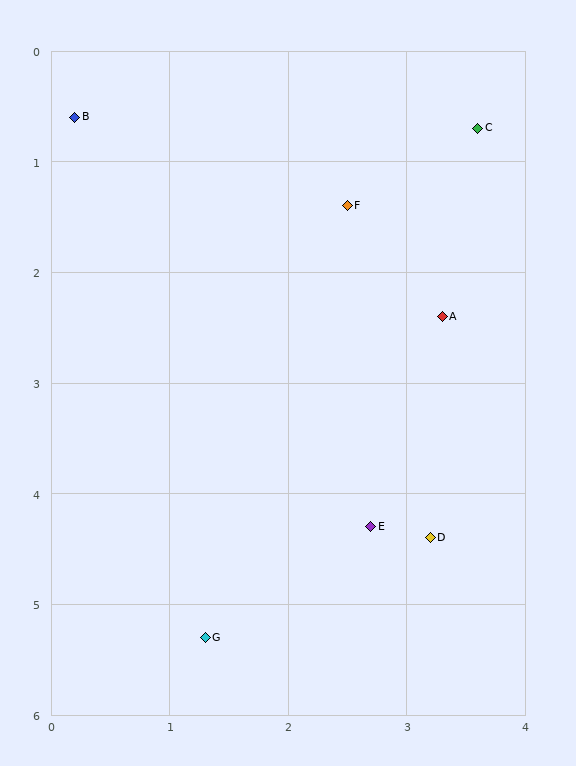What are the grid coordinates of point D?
Point D is at approximately (3.2, 4.4).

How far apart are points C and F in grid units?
Points C and F are about 1.3 grid units apart.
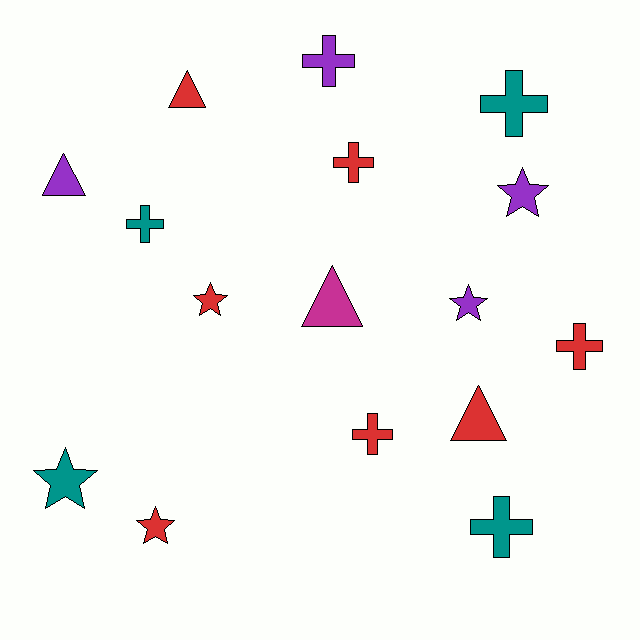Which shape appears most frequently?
Cross, with 7 objects.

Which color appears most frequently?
Red, with 7 objects.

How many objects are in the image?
There are 16 objects.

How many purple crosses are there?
There is 1 purple cross.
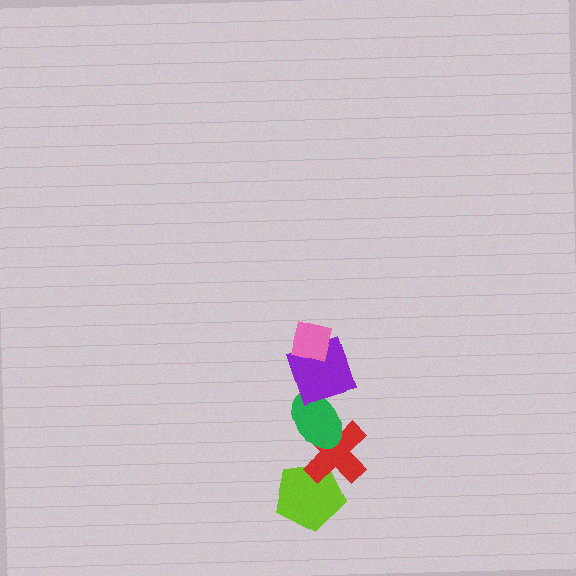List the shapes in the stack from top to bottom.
From top to bottom: the pink square, the purple square, the green ellipse, the red cross, the lime pentagon.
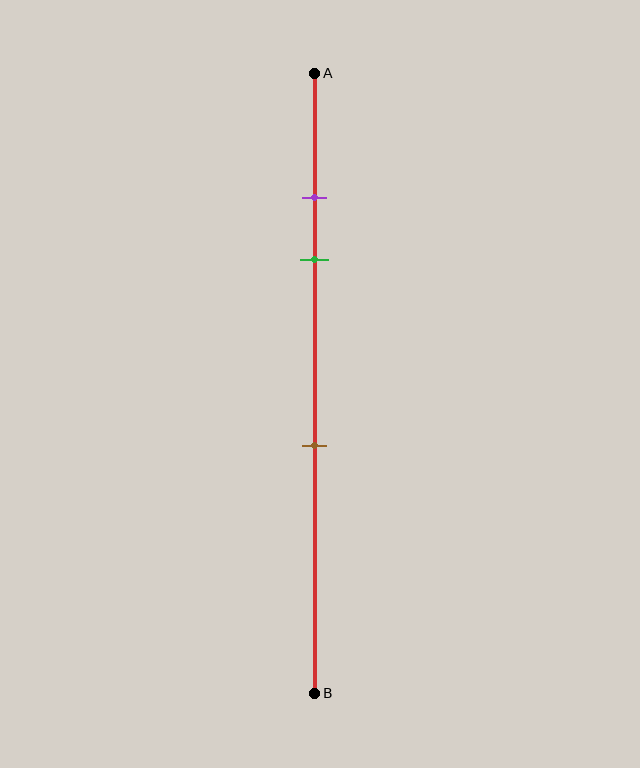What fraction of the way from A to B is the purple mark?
The purple mark is approximately 20% (0.2) of the way from A to B.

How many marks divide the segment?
There are 3 marks dividing the segment.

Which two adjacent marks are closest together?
The purple and green marks are the closest adjacent pair.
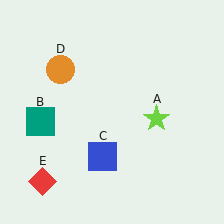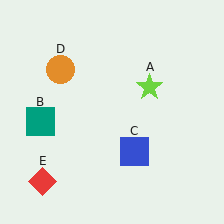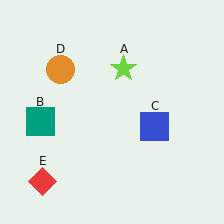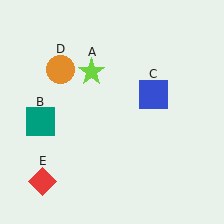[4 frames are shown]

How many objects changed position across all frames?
2 objects changed position: lime star (object A), blue square (object C).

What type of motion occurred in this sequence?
The lime star (object A), blue square (object C) rotated counterclockwise around the center of the scene.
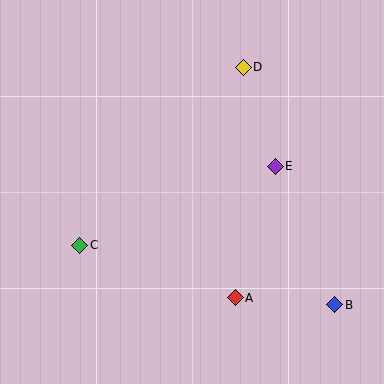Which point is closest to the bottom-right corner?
Point B is closest to the bottom-right corner.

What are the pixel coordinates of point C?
Point C is at (80, 245).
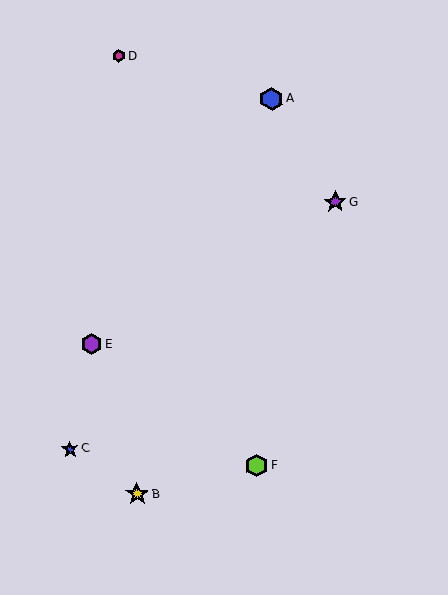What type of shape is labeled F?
Shape F is a lime hexagon.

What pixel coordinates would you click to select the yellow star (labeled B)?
Click at (137, 494) to select the yellow star B.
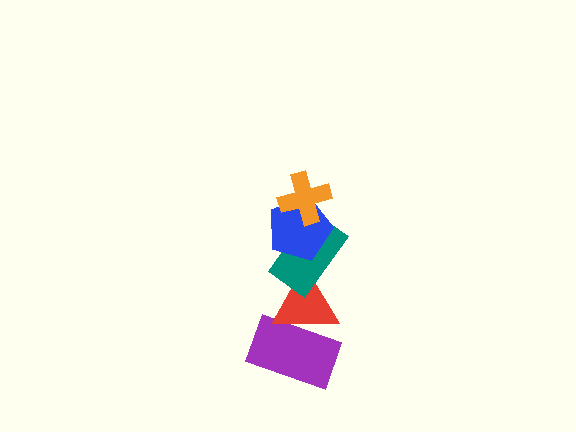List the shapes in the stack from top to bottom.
From top to bottom: the orange cross, the blue pentagon, the teal rectangle, the red triangle, the purple rectangle.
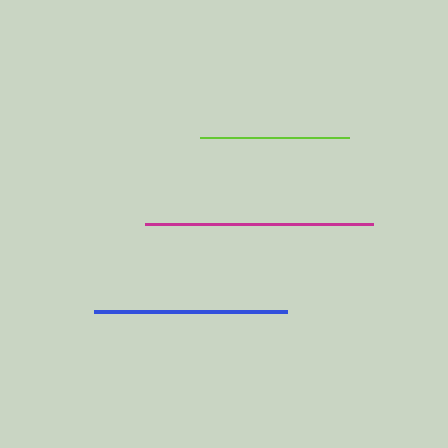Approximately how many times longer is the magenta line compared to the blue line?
The magenta line is approximately 1.2 times the length of the blue line.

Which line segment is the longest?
The magenta line is the longest at approximately 228 pixels.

### What this task involves
Transcribe the listing above verbatim. Omit the pictures.

### Full response
What are the grid coordinates of point D?
Point D is at approximately (3.2, 4.4).

How far apart are points C and F in grid units?
Points C and F are about 1.3 grid units apart.
Which shape appears most frequently?
Cross, with 7 objects.

Which color appears most frequently?
Red, with 7 objects.

How many objects are in the image?
There are 16 objects.

How many purple crosses are there?
There is 1 purple cross.
List the shapes in the stack from top to bottom.
From top to bottom: the pink square, the purple square, the green ellipse, the red cross, the lime pentagon.
What fraction of the way from A to B is the purple mark?
The purple mark is approximately 20% (0.2) of the way from A to B.

How many marks divide the segment?
There are 3 marks dividing the segment.

Which two adjacent marks are closest together?
The purple and green marks are the closest adjacent pair.
[4 frames are shown]

How many objects changed position across all frames?
2 objects changed position: lime star (object A), blue square (object C).

What type of motion occurred in this sequence?
The lime star (object A), blue square (object C) rotated counterclockwise around the center of the scene.
Which point is closest to the bottom-right corner?
Point B is closest to the bottom-right corner.

What are the pixel coordinates of point C?
Point C is at (80, 245).
What type of shape is labeled F?
Shape F is a lime hexagon.

What pixel coordinates would you click to select the yellow star (labeled B)?
Click at (137, 494) to select the yellow star B.
List the shapes in the stack from top to bottom.
From top to bottom: the orange cross, the blue pentagon, the teal rectangle, the red triangle, the purple rectangle.
Approximately how many times longer is the magenta line compared to the blue line?
The magenta line is approximately 1.2 times the length of the blue line.

Which line segment is the longest?
The magenta line is the longest at approximately 228 pixels.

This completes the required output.